- [Listed entries]
################
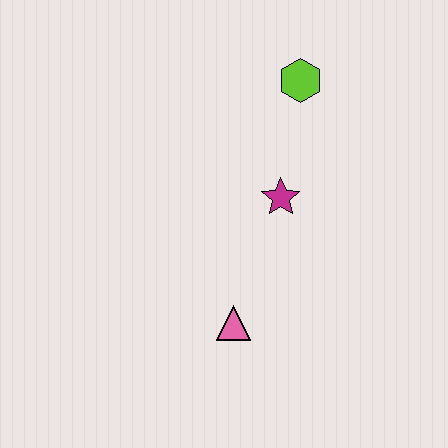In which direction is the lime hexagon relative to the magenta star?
The lime hexagon is above the magenta star.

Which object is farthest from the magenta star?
The pink triangle is farthest from the magenta star.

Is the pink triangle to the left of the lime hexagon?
Yes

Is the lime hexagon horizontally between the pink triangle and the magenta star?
No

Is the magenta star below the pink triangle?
No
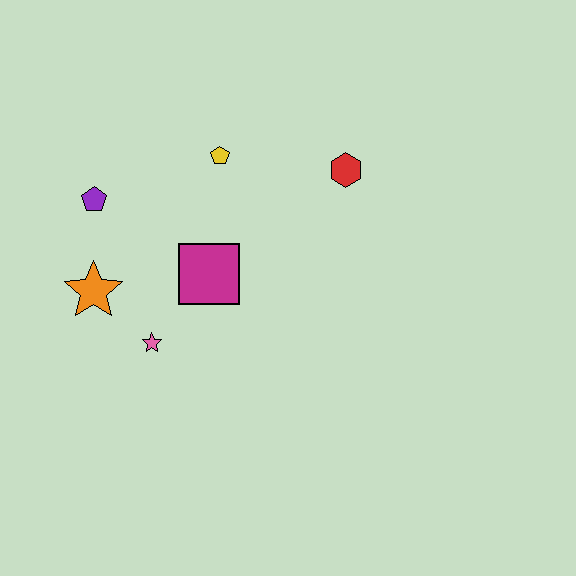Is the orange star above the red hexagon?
No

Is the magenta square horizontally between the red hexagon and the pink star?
Yes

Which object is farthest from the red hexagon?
The orange star is farthest from the red hexagon.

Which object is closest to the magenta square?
The pink star is closest to the magenta square.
################
- [Directions] Repeat each record exactly, with the pictures left out.

- [Result of this exercise]
In which direction is the lime hexagon relative to the magenta star?
The lime hexagon is above the magenta star.

Which object is farthest from the magenta star?
The pink triangle is farthest from the magenta star.

Is the pink triangle to the left of the lime hexagon?
Yes

Is the lime hexagon horizontally between the pink triangle and the magenta star?
No

Is the magenta star below the pink triangle?
No
Is the orange star above the red hexagon?
No

Is the magenta square horizontally between the red hexagon and the pink star?
Yes

Which object is farthest from the red hexagon?
The orange star is farthest from the red hexagon.

Which object is closest to the magenta square?
The pink star is closest to the magenta square.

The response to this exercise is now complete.